⟨

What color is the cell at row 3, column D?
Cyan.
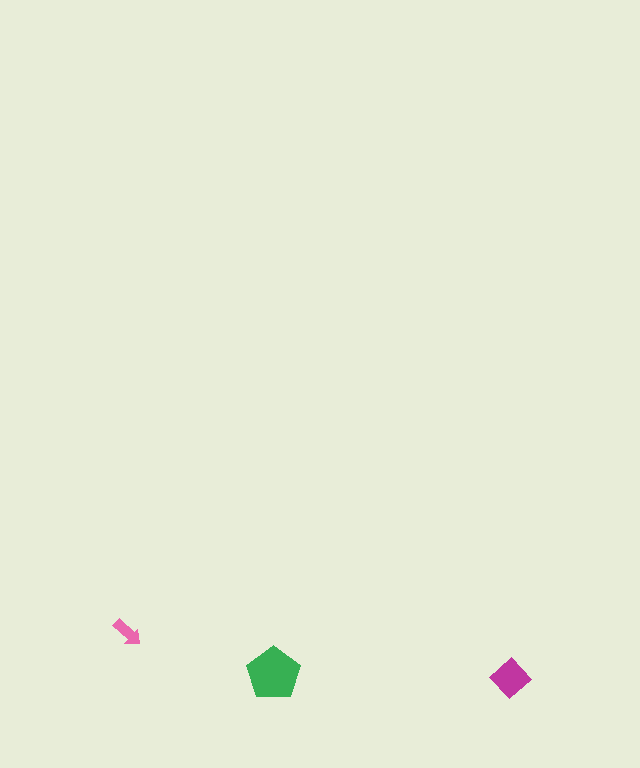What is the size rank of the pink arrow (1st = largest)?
3rd.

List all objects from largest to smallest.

⟩

→ **Stated task**:
Reproduce the records above exactly, leaving out every picture they contain.

→ **Task response**:
What color is the cell at row 3, column D?
Cyan.
What is the size rank of the pink arrow (1st = largest)?
3rd.

List all objects from largest to smallest.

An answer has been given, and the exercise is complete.